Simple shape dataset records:
<<<<

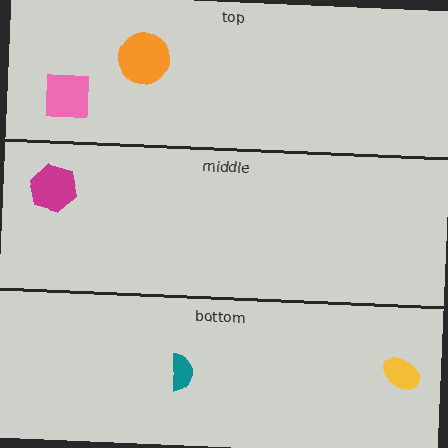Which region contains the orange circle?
The top region.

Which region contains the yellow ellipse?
The bottom region.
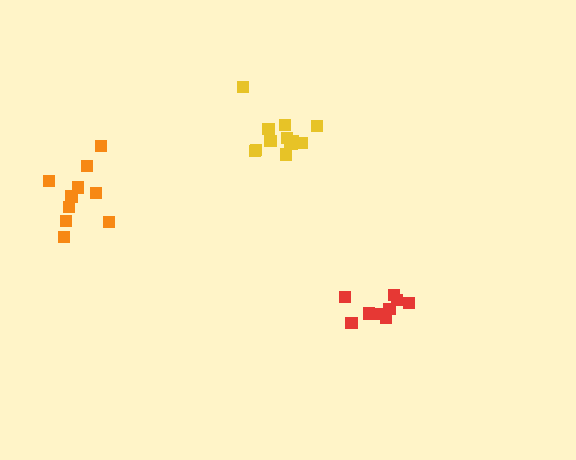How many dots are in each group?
Group 1: 10 dots, Group 2: 13 dots, Group 3: 9 dots (32 total).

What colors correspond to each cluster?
The clusters are colored: orange, yellow, red.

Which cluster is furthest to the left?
The orange cluster is leftmost.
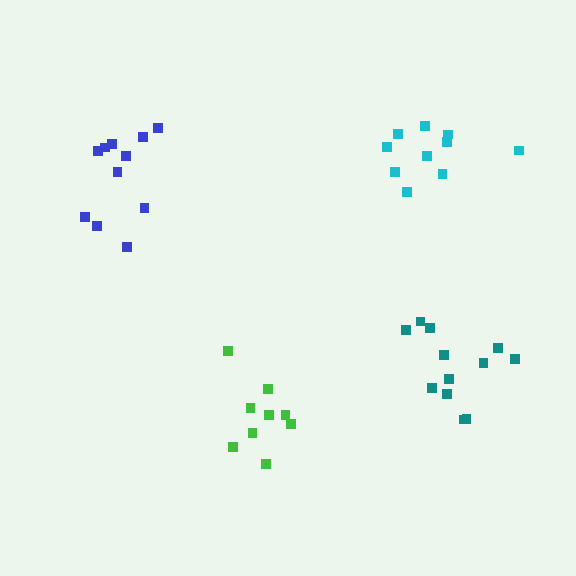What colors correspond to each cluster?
The clusters are colored: cyan, blue, green, teal.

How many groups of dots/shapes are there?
There are 4 groups.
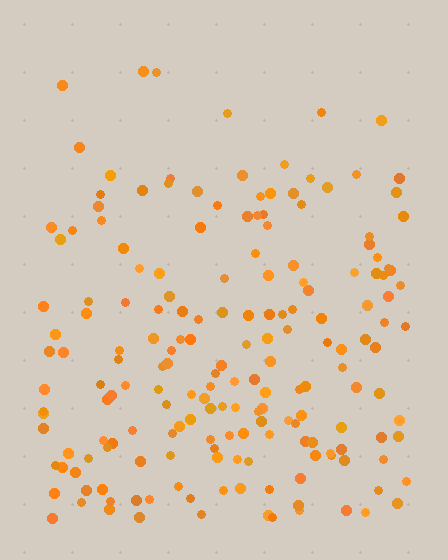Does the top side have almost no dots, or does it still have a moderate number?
Still a moderate number, just noticeably fewer than the bottom.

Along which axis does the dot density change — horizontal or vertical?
Vertical.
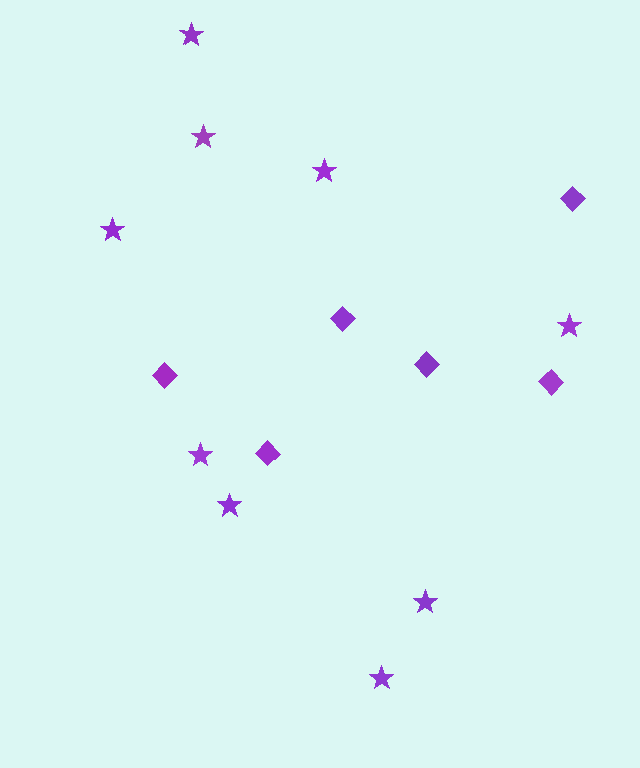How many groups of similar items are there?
There are 2 groups: one group of diamonds (6) and one group of stars (9).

>>>>

*PROBLEM TO SOLVE*:
Your task is to transcribe all of the records precisely, with no images included.

*OUTPUT BELOW*:
Which region contains the orange circle?
The top region.

Which region contains the yellow ellipse?
The bottom region.
How many dots are in each group?
Group 1: 10 dots, Group 2: 13 dots, Group 3: 9 dots (32 total).

What colors correspond to each cluster?
The clusters are colored: orange, yellow, red.

Which cluster is furthest to the left?
The orange cluster is leftmost.
What colors correspond to each cluster?
The clusters are colored: cyan, blue, green, teal.

How many groups of dots/shapes are there?
There are 4 groups.
Does the top side have almost no dots, or does it still have a moderate number?
Still a moderate number, just noticeably fewer than the bottom.

Along which axis does the dot density change — horizontal or vertical?
Vertical.
How many groups of similar items are there?
There are 2 groups: one group of diamonds (6) and one group of stars (9).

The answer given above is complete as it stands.